━━ Data records

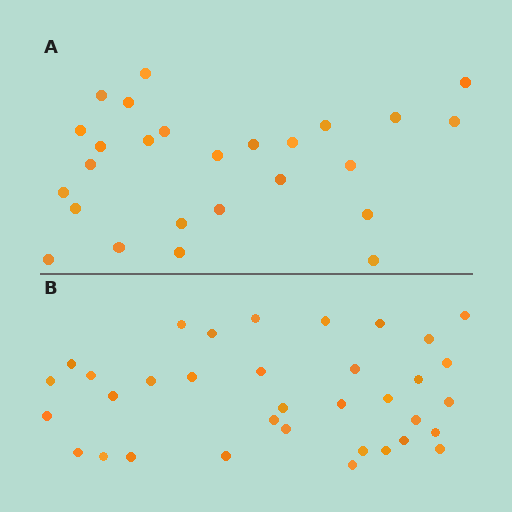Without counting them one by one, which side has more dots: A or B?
Region B (the bottom region) has more dots.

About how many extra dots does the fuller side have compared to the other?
Region B has roughly 8 or so more dots than region A.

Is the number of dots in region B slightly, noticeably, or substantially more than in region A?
Region B has noticeably more, but not dramatically so. The ratio is roughly 1.3 to 1.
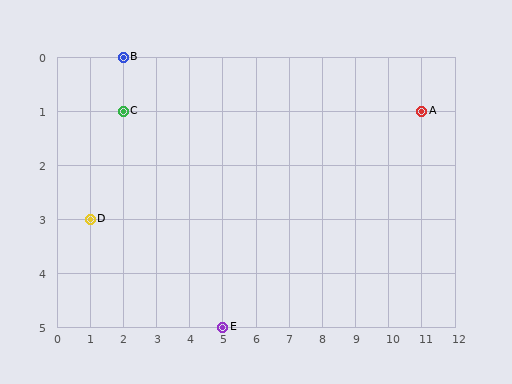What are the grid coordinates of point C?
Point C is at grid coordinates (2, 1).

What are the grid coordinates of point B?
Point B is at grid coordinates (2, 0).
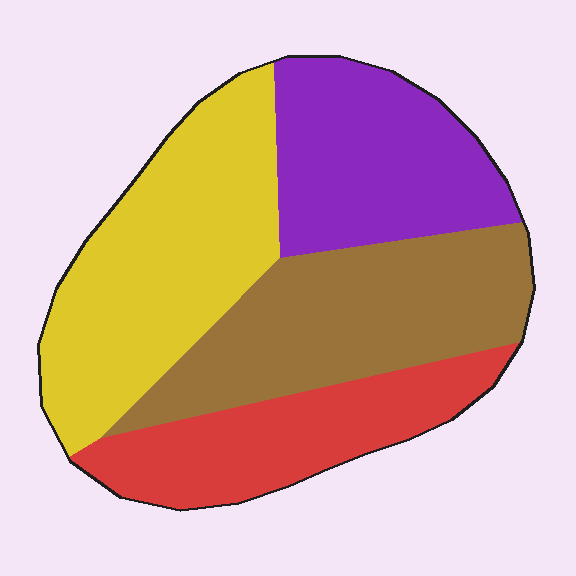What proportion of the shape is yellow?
Yellow takes up about one third (1/3) of the shape.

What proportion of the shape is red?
Red covers roughly 20% of the shape.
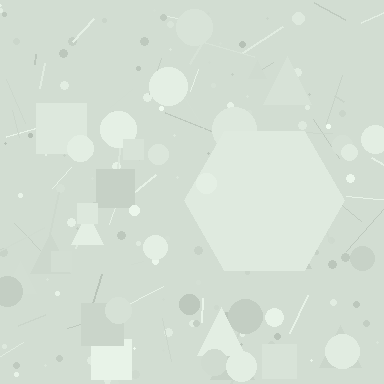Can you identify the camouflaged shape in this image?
The camouflaged shape is a hexagon.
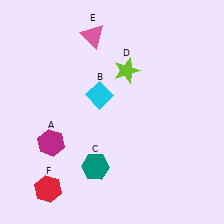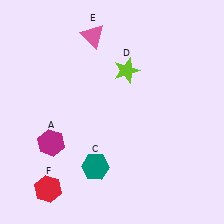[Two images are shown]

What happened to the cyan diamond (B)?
The cyan diamond (B) was removed in Image 2. It was in the top-left area of Image 1.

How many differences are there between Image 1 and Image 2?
There is 1 difference between the two images.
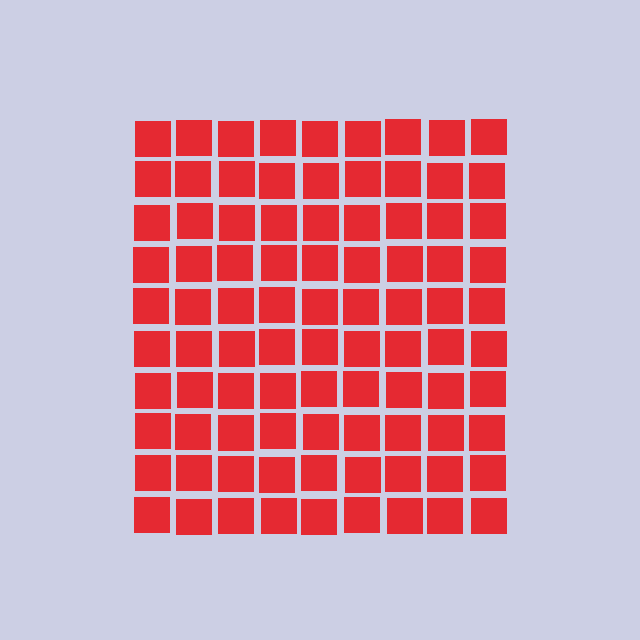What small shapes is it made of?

━━━━

Exercise brief
Pictures are to be left out; otherwise, copy exactly each line from the one containing "How many differences" through the last line of the listing.

Complete output
How many differences are there between Image 1 and Image 2?
There is 1 difference between the two images.
What small shapes is it made of?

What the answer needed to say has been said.